§ Aim of the exercise: Repeat exactly the lines below, from the line containing "Based on the" through the last line, both included. Leave out any pictures.

§ Material for the task:

________________________

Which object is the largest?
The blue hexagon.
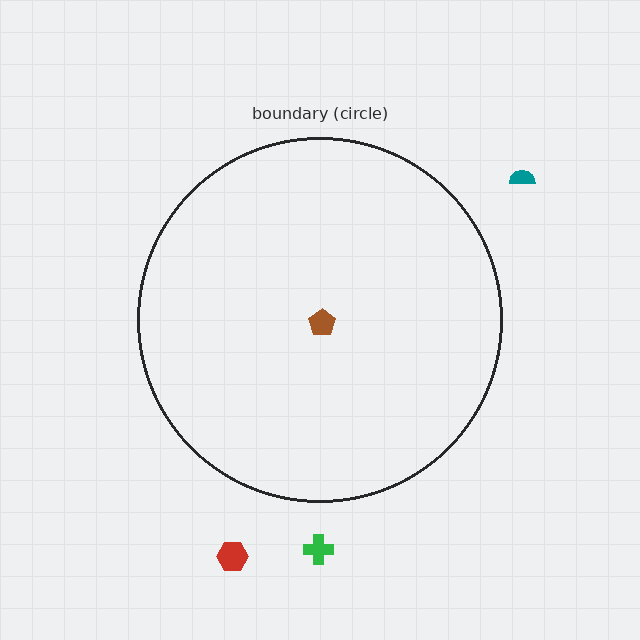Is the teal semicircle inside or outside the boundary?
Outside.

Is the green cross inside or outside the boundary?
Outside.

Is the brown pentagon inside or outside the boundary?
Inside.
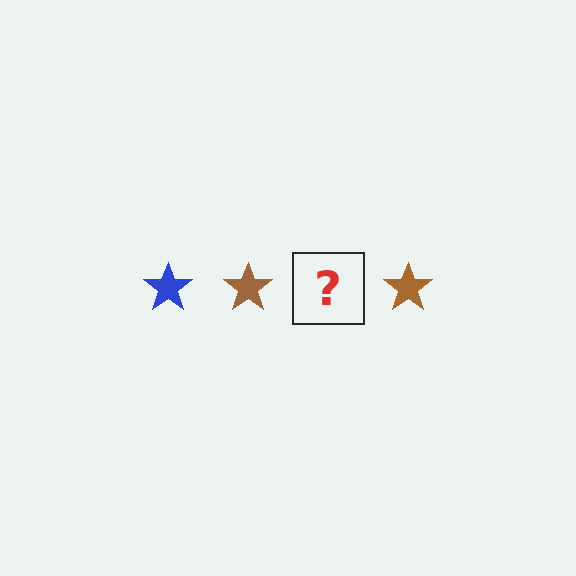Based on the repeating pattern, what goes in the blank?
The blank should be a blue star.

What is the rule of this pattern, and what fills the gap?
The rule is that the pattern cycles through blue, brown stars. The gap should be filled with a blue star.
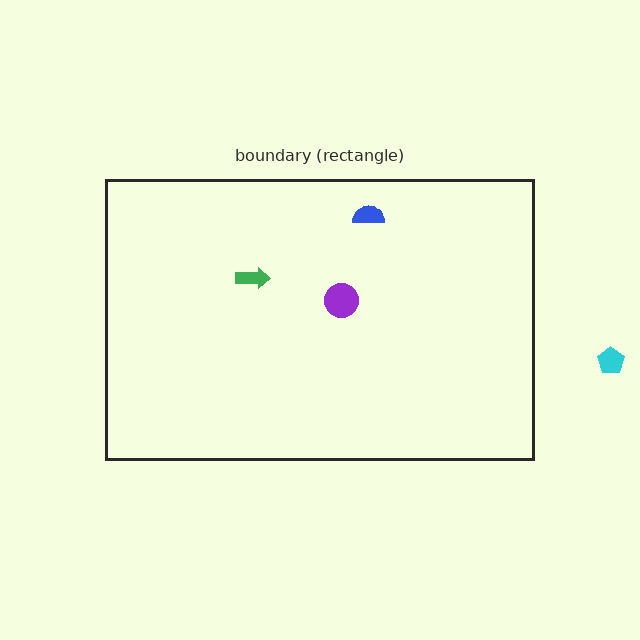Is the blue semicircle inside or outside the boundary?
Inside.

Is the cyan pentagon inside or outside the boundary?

________________________

§ Solution to the problem:
Based on the repeating pattern, what goes in the blank?
The blank should be a blue star.

What is the rule of this pattern, and what fills the gap?
The rule is that the pattern cycles through blue, brown stars. The gap should be filled with a blue star.
Is the blue semicircle inside or outside the boundary?
Inside.

Is the cyan pentagon inside or outside the boundary?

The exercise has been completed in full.